### What is being asked
Transcribe all the entries word for word, skipping the pictures.

══ Provided data

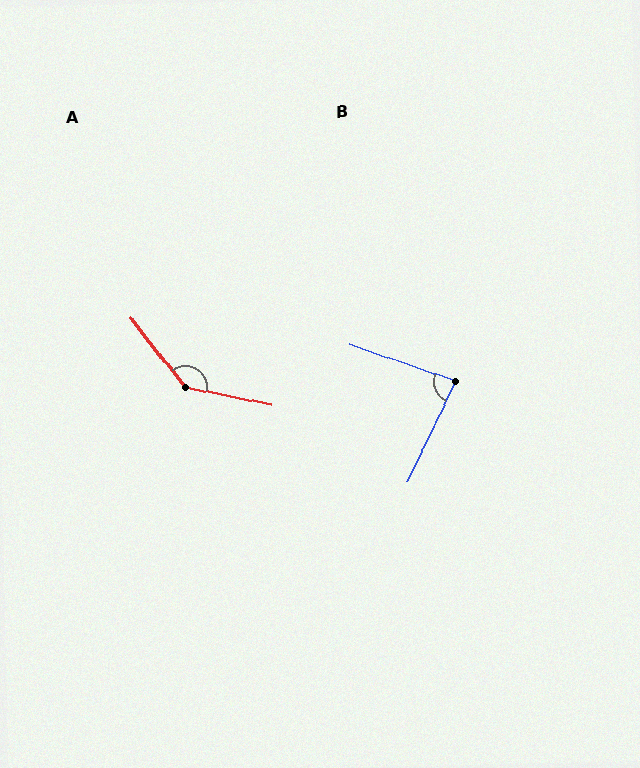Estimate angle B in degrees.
Approximately 83 degrees.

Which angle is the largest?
A, at approximately 140 degrees.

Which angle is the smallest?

════

### Full answer
Estimate angle B in degrees.
Approximately 83 degrees.

Which angle is the largest?
A, at approximately 140 degrees.

Which angle is the smallest?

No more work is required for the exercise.